> [THE TASK]: Repeat every line of the data exactly, but not the pictures.

> [INPUT FOR THIS TASK]:
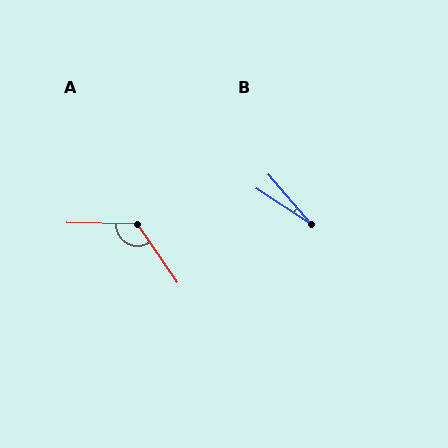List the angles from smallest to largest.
B (17°), A (126°).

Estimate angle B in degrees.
Approximately 17 degrees.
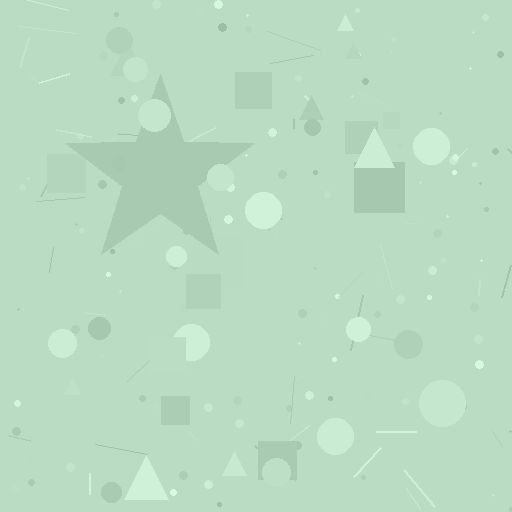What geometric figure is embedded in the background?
A star is embedded in the background.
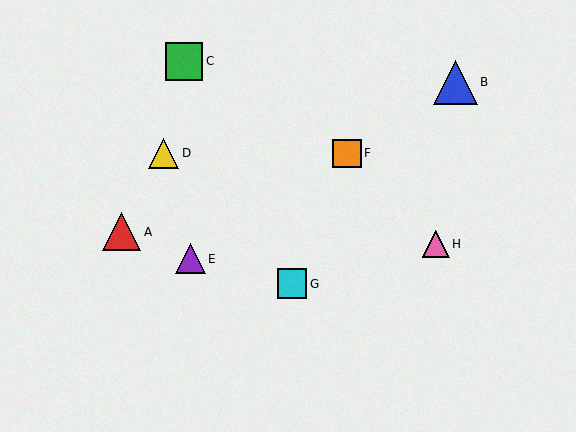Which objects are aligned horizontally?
Objects D, F are aligned horizontally.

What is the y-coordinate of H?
Object H is at y≈244.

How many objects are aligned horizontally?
2 objects (D, F) are aligned horizontally.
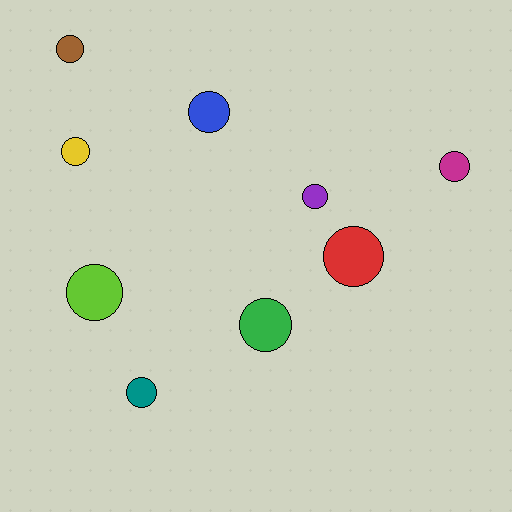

> [COMPLETE RESPONSE]:
List the angles from smallest to largest.
B (17°), A (126°).

Estimate angle B in degrees.
Approximately 17 degrees.
What geometric figure is embedded in the background?
A star is embedded in the background.
Which objects are aligned horizontally?
Objects D, F are aligned horizontally.

What is the y-coordinate of H?
Object H is at y≈244.

How many objects are aligned horizontally?
2 objects (D, F) are aligned horizontally.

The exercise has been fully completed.